→ **Instructions for the task**
Return only the number of lines that hold "shown".

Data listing

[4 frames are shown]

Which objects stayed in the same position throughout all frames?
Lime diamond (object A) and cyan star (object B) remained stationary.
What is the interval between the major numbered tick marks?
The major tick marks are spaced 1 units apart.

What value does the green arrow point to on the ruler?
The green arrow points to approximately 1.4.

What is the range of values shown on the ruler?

--

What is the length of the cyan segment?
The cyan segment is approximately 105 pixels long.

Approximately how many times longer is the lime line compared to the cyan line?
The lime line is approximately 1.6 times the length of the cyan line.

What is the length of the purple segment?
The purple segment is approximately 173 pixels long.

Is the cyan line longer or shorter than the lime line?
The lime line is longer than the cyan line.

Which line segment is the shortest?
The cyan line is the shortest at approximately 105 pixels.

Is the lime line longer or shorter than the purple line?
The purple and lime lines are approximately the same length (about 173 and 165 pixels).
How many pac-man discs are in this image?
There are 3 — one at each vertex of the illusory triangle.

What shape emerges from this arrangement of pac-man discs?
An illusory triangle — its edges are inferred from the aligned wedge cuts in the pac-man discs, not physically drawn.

* * *

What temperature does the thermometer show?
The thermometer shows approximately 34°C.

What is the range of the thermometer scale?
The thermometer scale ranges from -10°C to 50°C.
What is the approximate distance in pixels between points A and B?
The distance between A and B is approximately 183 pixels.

→ **Answer for this exercise**
2